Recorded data

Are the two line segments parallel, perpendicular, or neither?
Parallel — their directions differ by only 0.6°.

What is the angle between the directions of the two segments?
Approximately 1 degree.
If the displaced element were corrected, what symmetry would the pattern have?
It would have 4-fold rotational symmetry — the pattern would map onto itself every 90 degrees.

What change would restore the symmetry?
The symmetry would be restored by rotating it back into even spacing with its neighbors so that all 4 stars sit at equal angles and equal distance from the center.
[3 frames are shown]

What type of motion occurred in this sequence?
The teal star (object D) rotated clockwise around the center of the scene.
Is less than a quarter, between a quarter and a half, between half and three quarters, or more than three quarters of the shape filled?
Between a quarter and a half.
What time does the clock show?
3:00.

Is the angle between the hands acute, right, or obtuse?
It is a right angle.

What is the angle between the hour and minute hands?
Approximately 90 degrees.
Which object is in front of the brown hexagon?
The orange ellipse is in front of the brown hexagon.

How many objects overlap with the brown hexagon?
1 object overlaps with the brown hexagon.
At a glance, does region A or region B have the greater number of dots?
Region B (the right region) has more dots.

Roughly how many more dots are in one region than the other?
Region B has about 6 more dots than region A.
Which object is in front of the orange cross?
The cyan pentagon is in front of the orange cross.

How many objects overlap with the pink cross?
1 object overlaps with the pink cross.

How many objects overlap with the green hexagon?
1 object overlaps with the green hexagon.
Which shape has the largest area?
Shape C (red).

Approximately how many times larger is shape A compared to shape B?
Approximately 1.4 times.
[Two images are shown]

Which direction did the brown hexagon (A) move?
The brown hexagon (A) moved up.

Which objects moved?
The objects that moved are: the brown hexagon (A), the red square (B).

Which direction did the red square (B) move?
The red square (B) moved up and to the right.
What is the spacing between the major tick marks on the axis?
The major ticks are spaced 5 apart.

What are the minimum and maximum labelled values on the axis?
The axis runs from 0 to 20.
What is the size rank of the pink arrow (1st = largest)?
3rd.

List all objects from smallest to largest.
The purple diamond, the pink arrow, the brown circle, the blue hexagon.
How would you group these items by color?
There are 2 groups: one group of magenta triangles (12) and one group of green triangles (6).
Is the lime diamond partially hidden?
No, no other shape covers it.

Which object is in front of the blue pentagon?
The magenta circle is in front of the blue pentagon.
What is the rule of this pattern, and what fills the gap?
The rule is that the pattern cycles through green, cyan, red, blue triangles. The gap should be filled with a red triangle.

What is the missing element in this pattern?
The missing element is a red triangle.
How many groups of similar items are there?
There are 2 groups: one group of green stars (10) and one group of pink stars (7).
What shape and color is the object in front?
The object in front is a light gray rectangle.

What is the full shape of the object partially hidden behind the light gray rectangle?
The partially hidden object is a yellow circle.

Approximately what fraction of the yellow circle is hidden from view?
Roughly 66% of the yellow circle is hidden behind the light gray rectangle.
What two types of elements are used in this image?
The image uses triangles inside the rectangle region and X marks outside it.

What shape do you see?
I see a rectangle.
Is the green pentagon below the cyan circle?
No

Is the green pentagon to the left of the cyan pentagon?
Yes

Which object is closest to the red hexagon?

**Given problem**
Reproduce the entries exactly, starting at their first line and stopping after the line with "[3 frames are shown]".

**Task output**
Are the two line segments parallel, perpendicular, or neither?
Parallel — their directions differ by only 0.6°.

What is the angle between the directions of the two segments?
Approximately 1 degree.
If the displaced element were corrected, what symmetry would the pattern have?
It would have 4-fold rotational symmetry — the pattern would map onto itself every 90 degrees.

What change would restore the symmetry?
The symmetry would be restored by rotating it back into even spacing with its neighbors so that all 4 stars sit at equal angles and equal distance from the center.
[3 frames are shown]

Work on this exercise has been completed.